Print the entries below word for word; the pictures stay out of your copy.

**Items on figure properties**
= = = = =

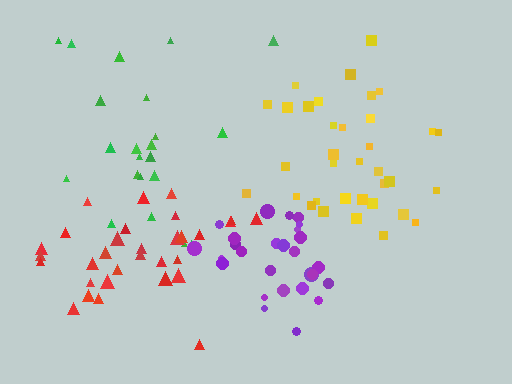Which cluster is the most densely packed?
Purple.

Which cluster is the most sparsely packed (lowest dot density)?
Green.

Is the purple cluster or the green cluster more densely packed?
Purple.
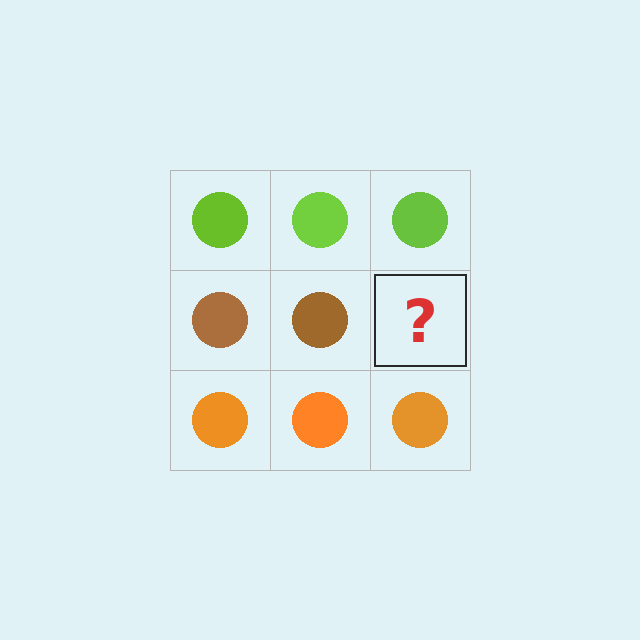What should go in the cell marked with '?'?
The missing cell should contain a brown circle.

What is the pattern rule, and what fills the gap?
The rule is that each row has a consistent color. The gap should be filled with a brown circle.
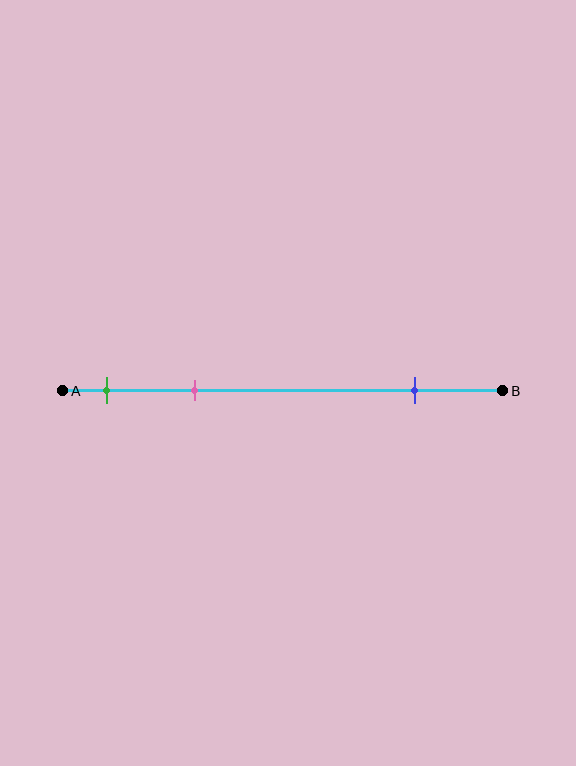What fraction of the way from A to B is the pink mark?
The pink mark is approximately 30% (0.3) of the way from A to B.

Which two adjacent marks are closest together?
The green and pink marks are the closest adjacent pair.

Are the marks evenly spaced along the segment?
No, the marks are not evenly spaced.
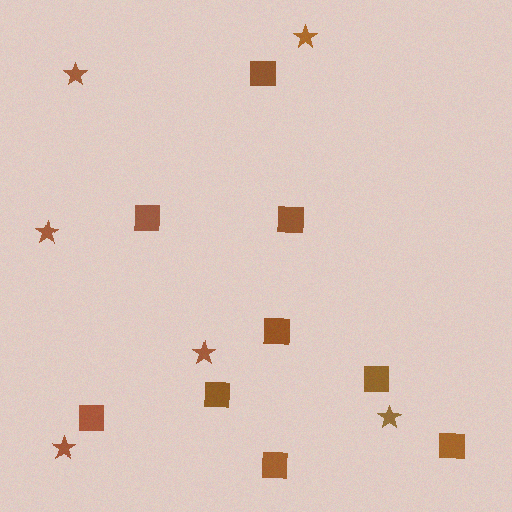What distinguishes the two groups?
There are 2 groups: one group of squares (9) and one group of stars (6).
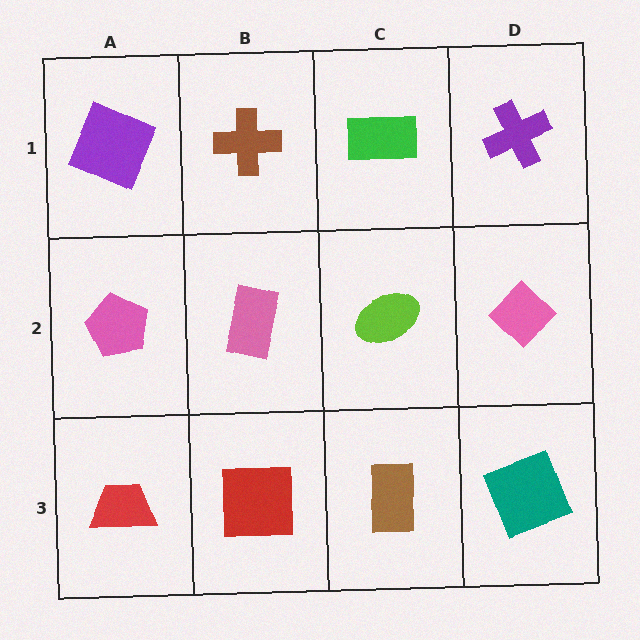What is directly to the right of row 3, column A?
A red square.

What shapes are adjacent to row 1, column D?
A pink diamond (row 2, column D), a green rectangle (row 1, column C).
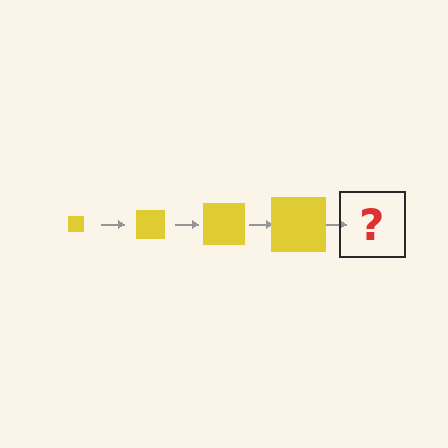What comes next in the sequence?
The next element should be a yellow square, larger than the previous one.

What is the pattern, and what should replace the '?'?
The pattern is that the square gets progressively larger each step. The '?' should be a yellow square, larger than the previous one.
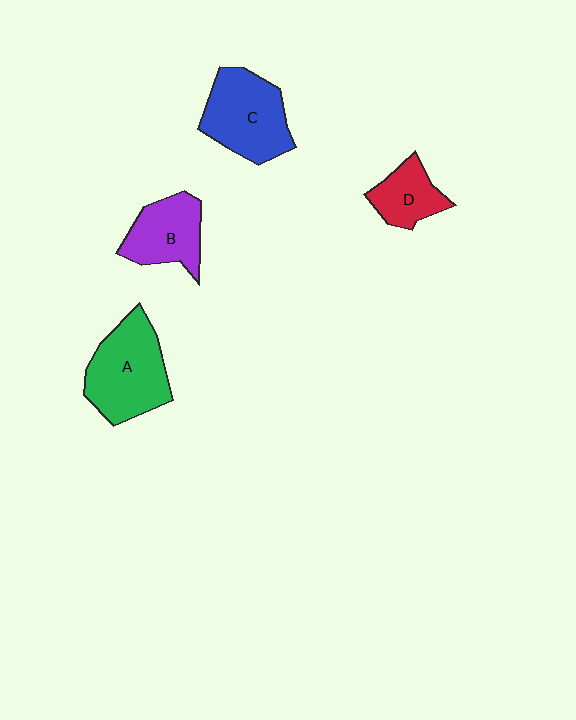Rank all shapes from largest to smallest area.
From largest to smallest: A (green), C (blue), B (purple), D (red).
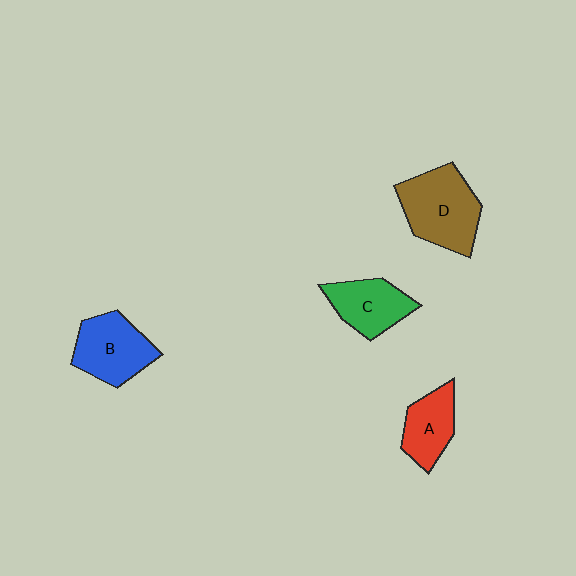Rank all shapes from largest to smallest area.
From largest to smallest: D (brown), B (blue), C (green), A (red).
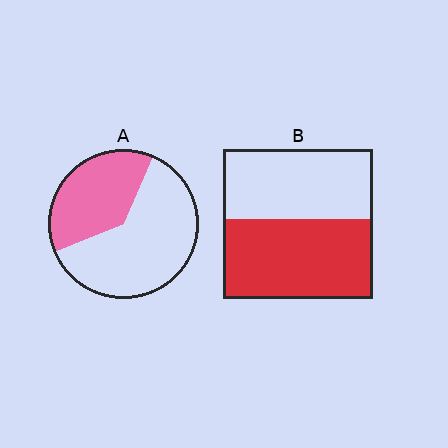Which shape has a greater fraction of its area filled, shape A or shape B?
Shape B.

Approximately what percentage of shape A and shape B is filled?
A is approximately 40% and B is approximately 55%.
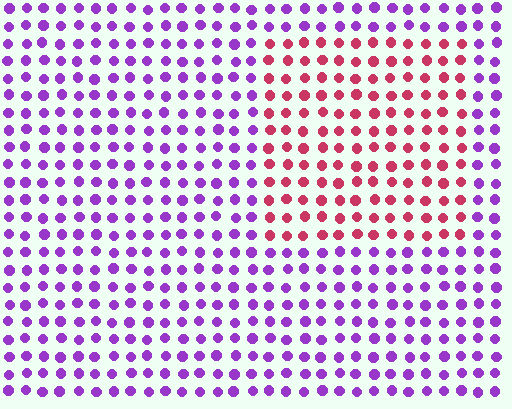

= = = = =

**Output of the exercise**
Which cluster is the most densely packed?
Purple.

Which cluster is the most sparsely packed (lowest dot density)?
Green.

Is the purple cluster or the green cluster more densely packed?
Purple.
What should go in the cell marked with '?'?
The missing cell should contain a brown circle.

What is the pattern rule, and what fills the gap?
The rule is that each row has a consistent color. The gap should be filled with a brown circle.
What fraction of the way from A to B is the pink mark?
The pink mark is approximately 30% (0.3) of the way from A to B.

Which two adjacent marks are closest together?
The green and pink marks are the closest adjacent pair.

Are the marks evenly spaced along the segment?
No, the marks are not evenly spaced.
What distinguishes the two groups?
There are 2 groups: one group of squares (9) and one group of stars (6).
What is directly to the right of row 3, column A?
A red square.

What shapes are adjacent to row 1, column D?
A pink diamond (row 2, column D), a green rectangle (row 1, column C).
What comes next in the sequence?
The next element should be a yellow square, larger than the previous one.

What is the pattern, and what should replace the '?'?
The pattern is that the square gets progressively larger each step. The '?' should be a yellow square, larger than the previous one.
Rank all shapes from largest to smallest area.
From largest to smallest: A (green), C (blue), B (purple), D (red).
Rank all shapes from largest to smallest area.
From largest to smallest: D (brown), B (blue), C (green), A (red).
Which shape has a greater fraction of its area filled, shape A or shape B?
Shape B.

Approximately what percentage of shape A and shape B is filled?
A is approximately 40% and B is approximately 55%.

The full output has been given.